[Extracted data entries]
=-=-=-=-=
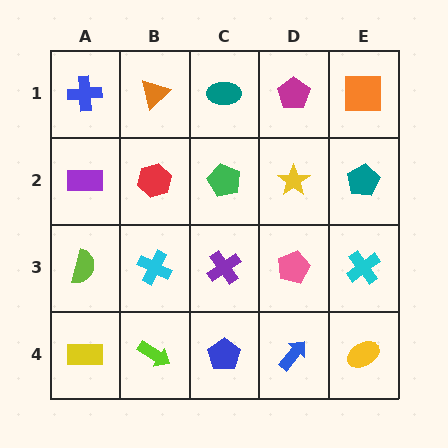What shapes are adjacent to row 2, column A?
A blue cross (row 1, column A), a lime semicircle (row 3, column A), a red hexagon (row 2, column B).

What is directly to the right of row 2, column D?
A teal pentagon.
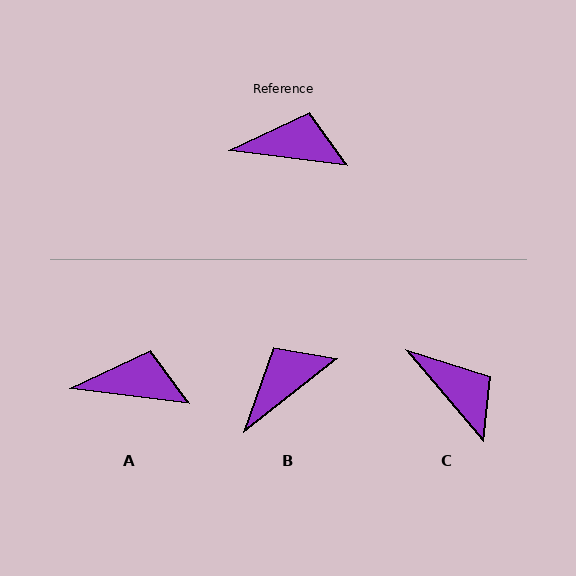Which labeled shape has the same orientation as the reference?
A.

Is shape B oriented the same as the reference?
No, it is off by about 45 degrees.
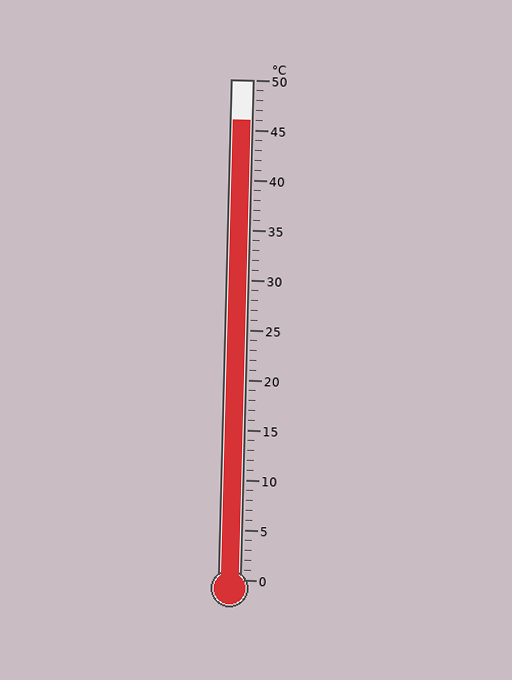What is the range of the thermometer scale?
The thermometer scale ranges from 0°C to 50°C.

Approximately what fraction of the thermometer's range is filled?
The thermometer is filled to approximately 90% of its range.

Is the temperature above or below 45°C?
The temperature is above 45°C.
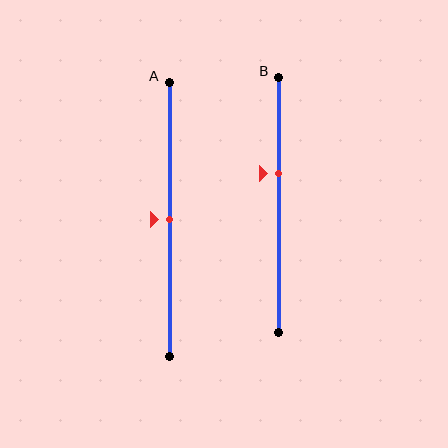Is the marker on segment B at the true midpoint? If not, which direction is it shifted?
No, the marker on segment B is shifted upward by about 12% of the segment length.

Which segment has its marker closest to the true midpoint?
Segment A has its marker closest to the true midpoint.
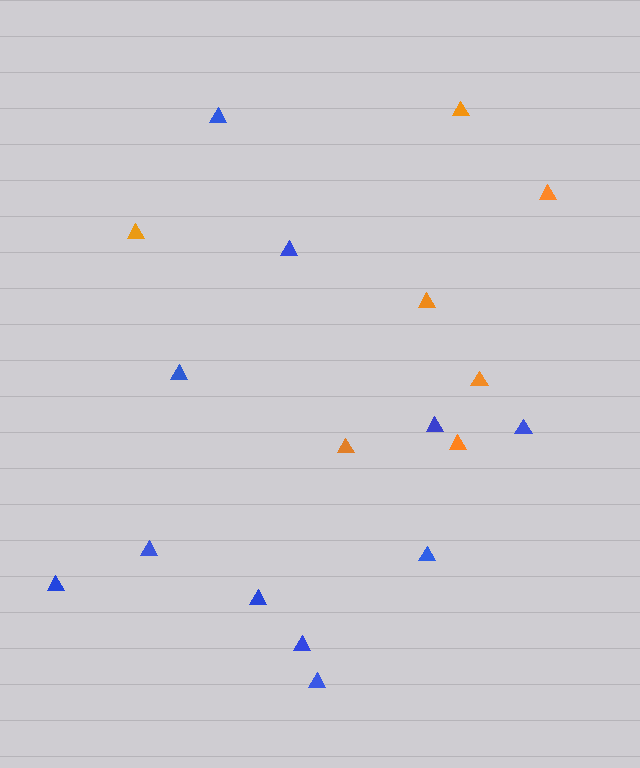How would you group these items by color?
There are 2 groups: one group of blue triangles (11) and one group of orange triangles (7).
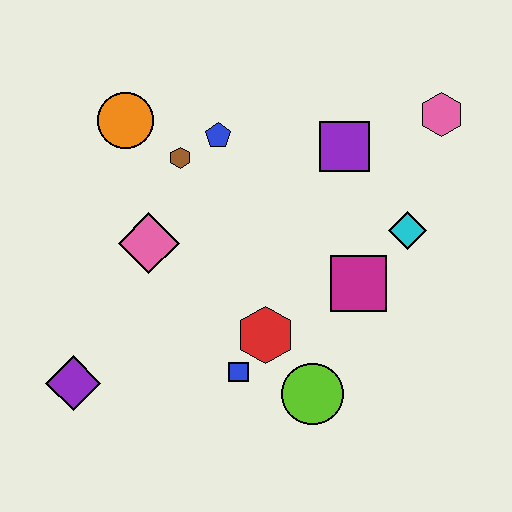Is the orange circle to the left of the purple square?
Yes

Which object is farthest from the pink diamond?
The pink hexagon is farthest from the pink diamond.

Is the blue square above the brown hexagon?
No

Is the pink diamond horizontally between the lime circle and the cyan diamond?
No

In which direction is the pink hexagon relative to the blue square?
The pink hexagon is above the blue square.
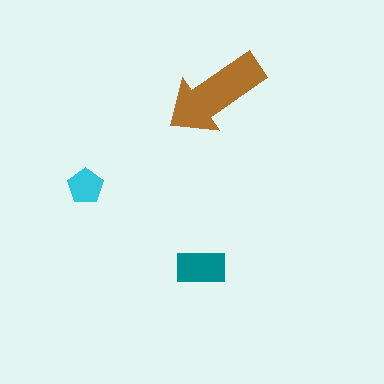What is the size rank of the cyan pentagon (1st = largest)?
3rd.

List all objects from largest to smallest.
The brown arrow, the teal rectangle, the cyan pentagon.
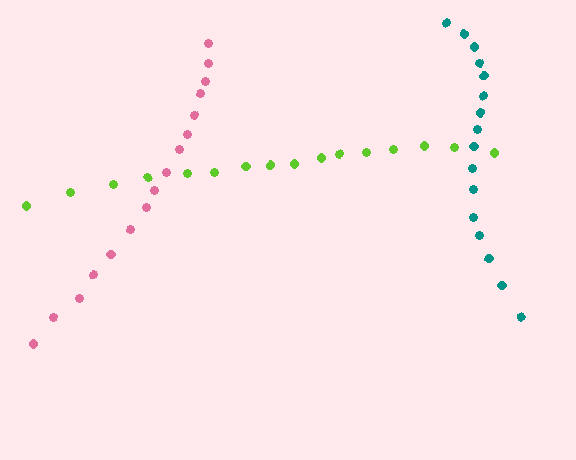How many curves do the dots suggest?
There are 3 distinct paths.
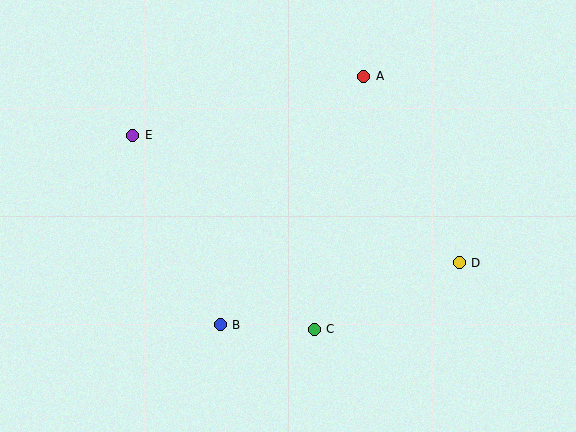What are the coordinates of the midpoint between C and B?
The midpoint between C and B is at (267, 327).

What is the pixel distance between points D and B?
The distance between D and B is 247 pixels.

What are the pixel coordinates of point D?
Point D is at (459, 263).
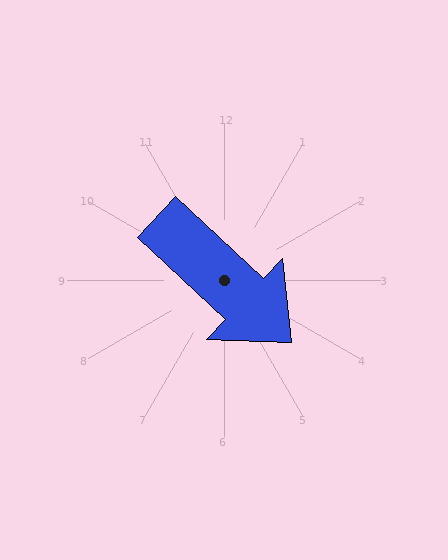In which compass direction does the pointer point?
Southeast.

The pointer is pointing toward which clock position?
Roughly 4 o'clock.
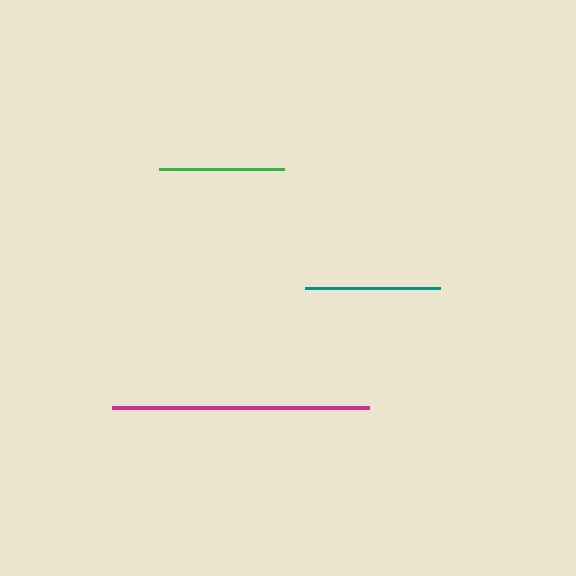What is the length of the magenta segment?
=-=-=-=-=
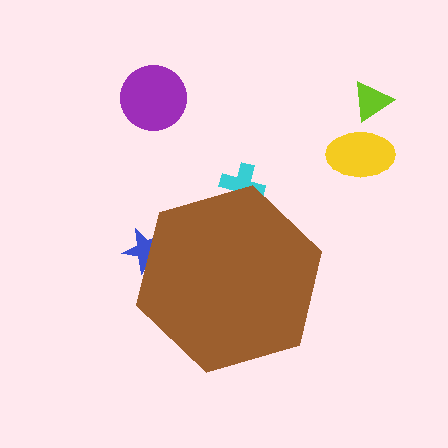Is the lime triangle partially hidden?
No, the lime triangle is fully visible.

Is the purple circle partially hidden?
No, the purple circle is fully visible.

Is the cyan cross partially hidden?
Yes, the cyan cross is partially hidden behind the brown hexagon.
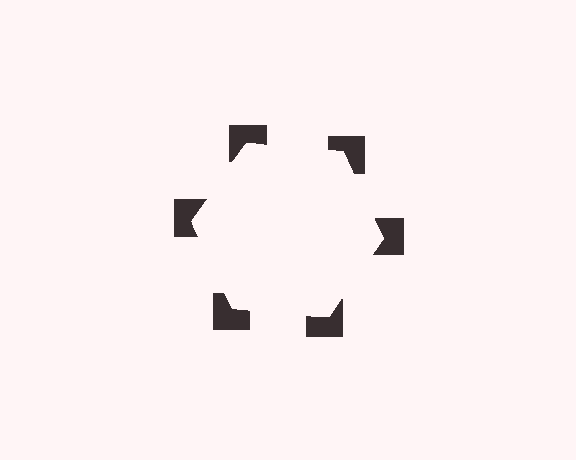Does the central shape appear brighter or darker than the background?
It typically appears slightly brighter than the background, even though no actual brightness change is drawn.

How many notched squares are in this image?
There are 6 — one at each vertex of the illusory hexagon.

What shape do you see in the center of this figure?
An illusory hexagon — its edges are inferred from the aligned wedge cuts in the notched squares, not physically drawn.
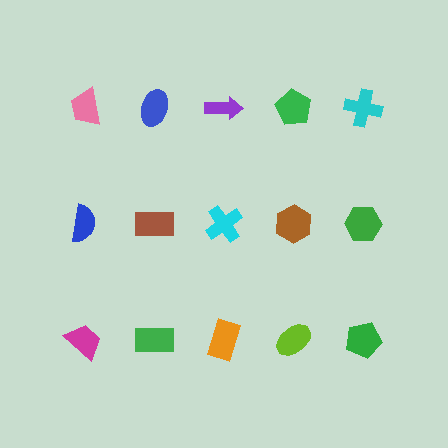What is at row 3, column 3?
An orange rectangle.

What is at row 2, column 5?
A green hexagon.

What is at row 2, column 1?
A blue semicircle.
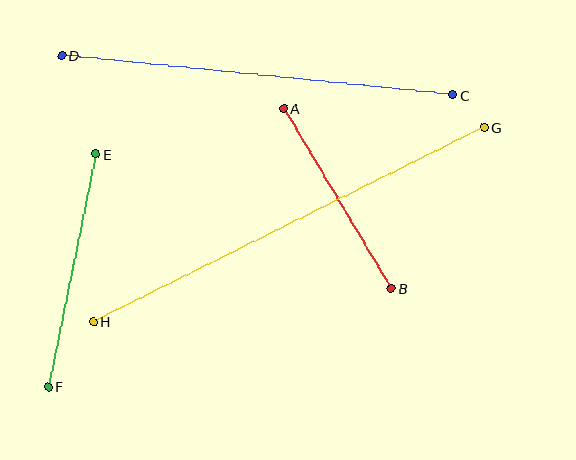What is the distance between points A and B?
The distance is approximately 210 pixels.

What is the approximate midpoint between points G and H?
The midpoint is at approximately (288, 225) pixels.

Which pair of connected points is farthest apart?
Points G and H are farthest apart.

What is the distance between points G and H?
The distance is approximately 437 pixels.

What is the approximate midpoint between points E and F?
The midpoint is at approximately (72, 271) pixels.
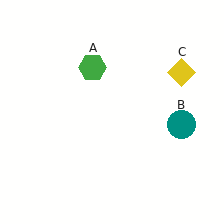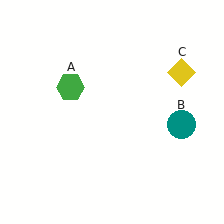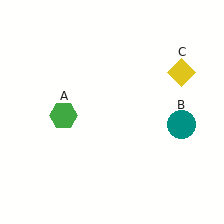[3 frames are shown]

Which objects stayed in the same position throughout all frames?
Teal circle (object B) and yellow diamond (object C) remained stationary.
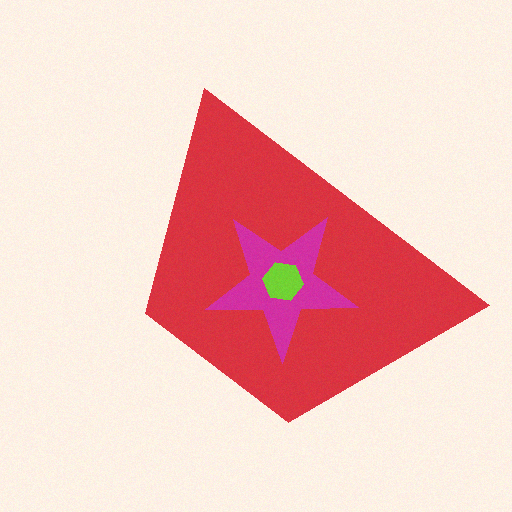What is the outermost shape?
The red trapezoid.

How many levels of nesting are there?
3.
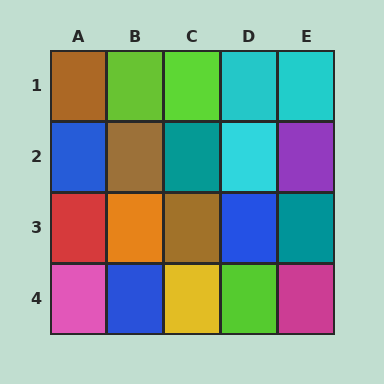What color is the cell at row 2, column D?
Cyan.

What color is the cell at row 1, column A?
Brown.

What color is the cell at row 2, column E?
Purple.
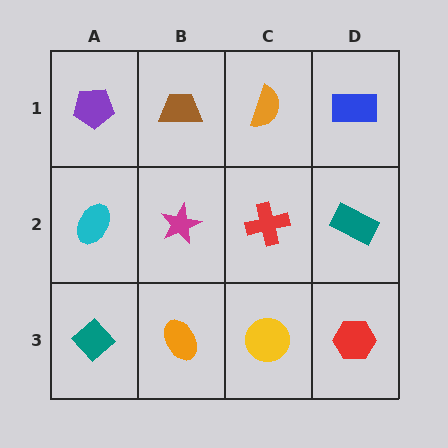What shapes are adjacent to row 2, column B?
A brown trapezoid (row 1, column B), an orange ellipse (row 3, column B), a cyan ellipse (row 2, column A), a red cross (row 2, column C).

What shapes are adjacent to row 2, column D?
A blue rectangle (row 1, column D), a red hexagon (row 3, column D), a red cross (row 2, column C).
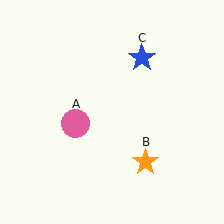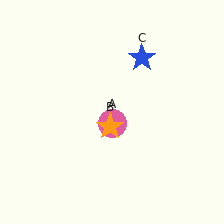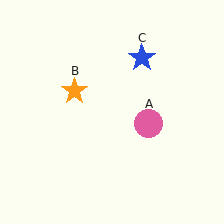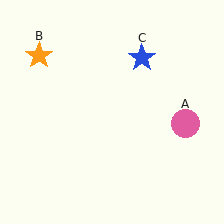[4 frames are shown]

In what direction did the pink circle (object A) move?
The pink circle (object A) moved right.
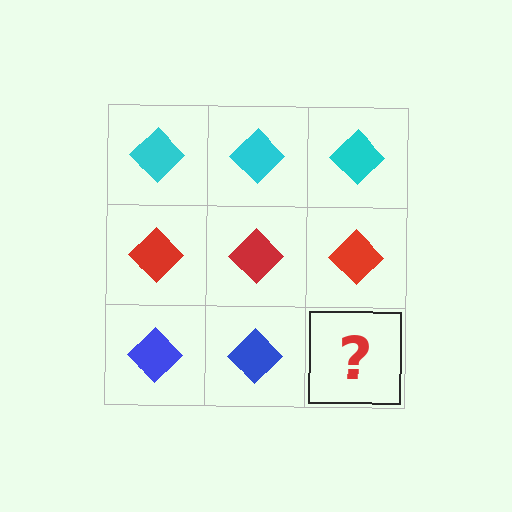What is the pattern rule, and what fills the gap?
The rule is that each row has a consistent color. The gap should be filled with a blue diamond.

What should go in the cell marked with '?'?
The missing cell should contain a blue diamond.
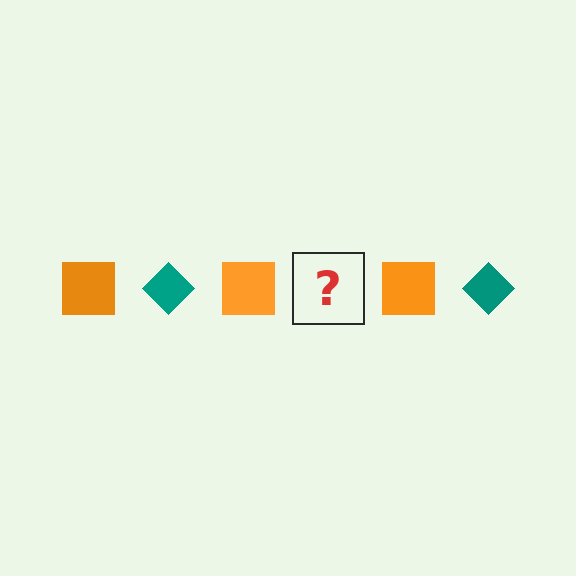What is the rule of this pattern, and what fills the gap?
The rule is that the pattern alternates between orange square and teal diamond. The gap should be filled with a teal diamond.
=-=-=-=-=
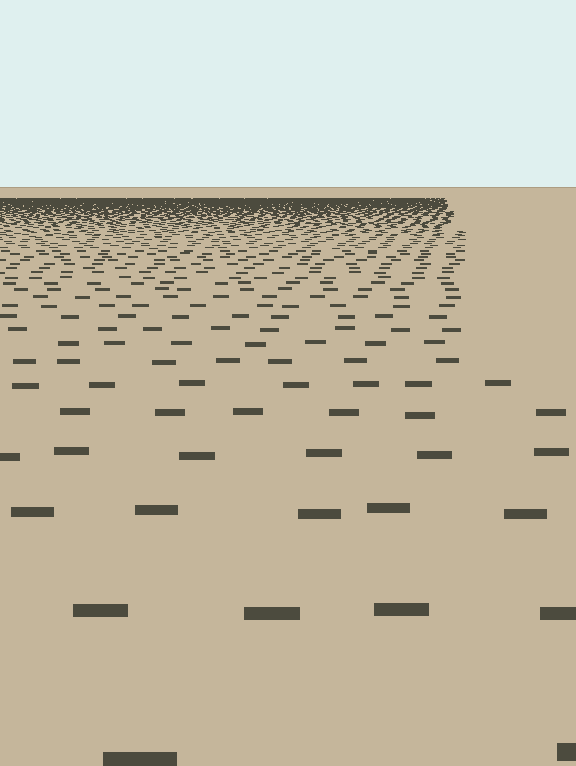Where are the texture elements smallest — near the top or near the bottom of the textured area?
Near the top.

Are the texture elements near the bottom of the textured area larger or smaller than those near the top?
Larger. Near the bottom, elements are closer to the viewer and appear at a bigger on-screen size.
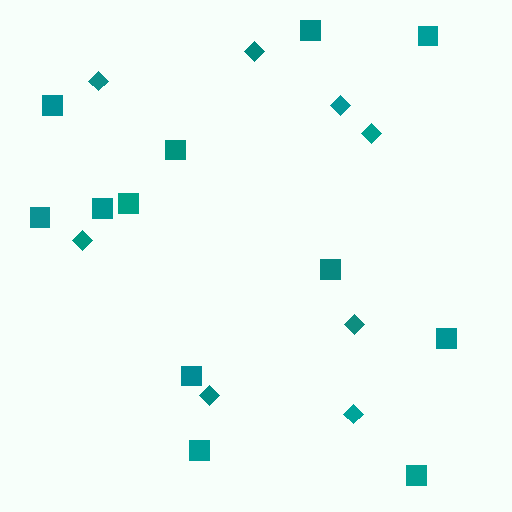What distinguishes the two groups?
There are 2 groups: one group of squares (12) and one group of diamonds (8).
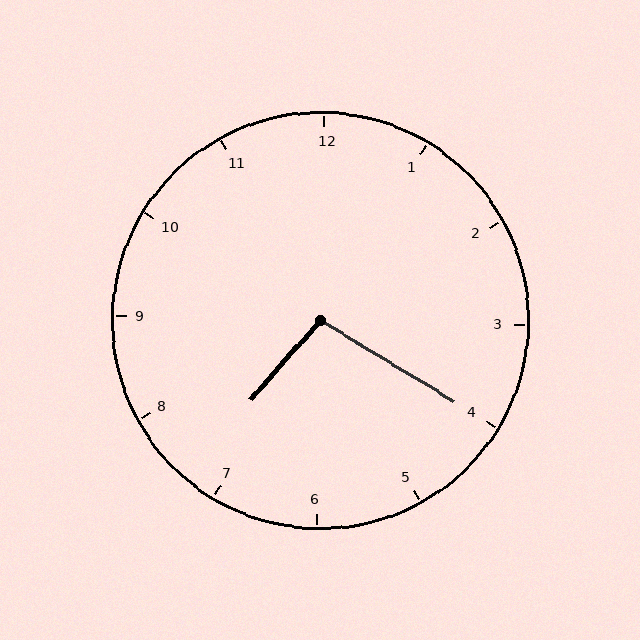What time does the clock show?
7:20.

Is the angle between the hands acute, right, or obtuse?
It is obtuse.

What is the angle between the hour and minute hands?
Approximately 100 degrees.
=-=-=-=-=
## [WHAT YOU HAVE TO DO]
Reproduce exactly the run of lines beginning with the one that contains "What are the pixel coordinates of point D?" and ending with the one that contains "What is the length of the magenta segment?". Do not include pictures.

## [TASK RESULT]
What are the pixel coordinates of point D?
Point D is at (459, 263).
In which compass direction does the pointer point?
Southeast.

The pointer is pointing toward which clock position?
Roughly 4 o'clock.
What is the length of the magenta segment?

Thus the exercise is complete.